§ **MATERIAL PROVIDED**:
::::::::

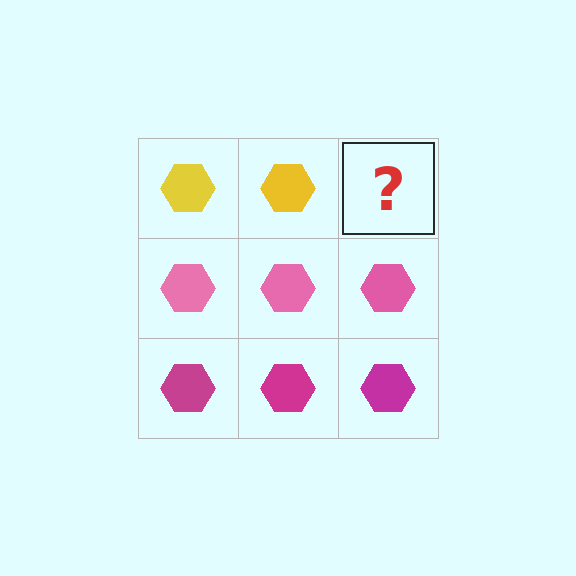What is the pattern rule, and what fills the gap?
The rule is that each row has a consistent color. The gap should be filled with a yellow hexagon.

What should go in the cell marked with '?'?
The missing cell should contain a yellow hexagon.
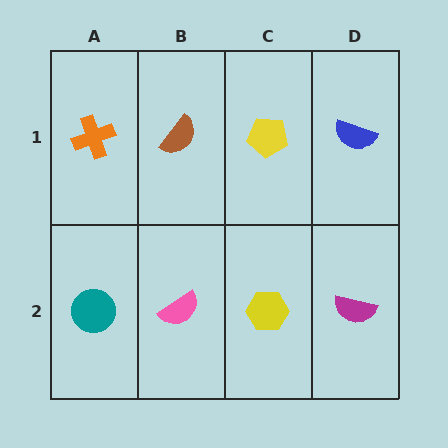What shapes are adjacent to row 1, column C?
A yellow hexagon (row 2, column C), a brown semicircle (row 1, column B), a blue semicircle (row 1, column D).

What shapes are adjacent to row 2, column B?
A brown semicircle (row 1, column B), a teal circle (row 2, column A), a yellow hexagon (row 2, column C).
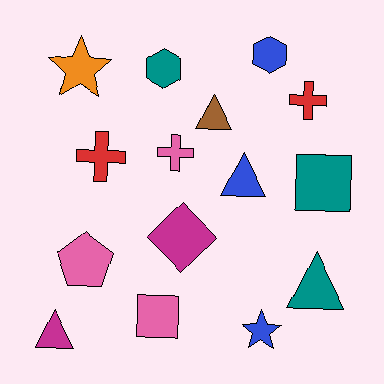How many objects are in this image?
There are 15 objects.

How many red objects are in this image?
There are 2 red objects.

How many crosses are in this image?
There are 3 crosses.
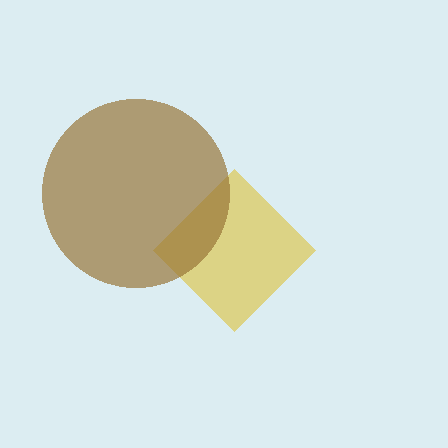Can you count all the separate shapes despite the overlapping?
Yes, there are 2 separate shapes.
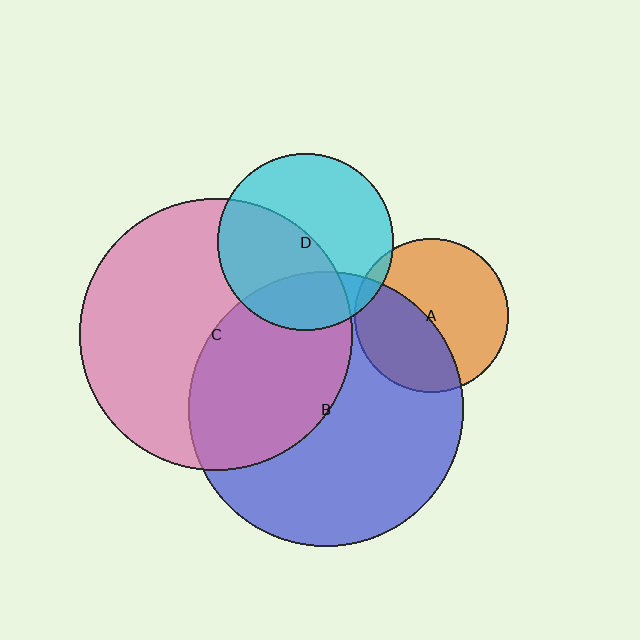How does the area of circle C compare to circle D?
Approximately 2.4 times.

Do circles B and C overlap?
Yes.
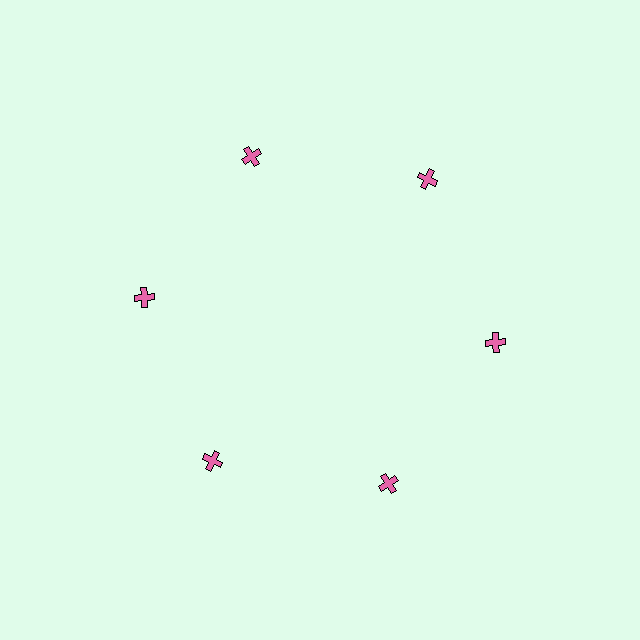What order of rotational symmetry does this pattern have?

::::::::

§ **WHAT YOU HAVE TO DO**:
The pictures stay out; repeat exactly the lines from the one with "How does the" to the end of the entries above, and nothing else.

§ **FINAL RESULT**:
How does the area of circle C compare to circle D?
Approximately 2.4 times.

Do circles B and C overlap?
Yes.
What order of rotational symmetry does this pattern have?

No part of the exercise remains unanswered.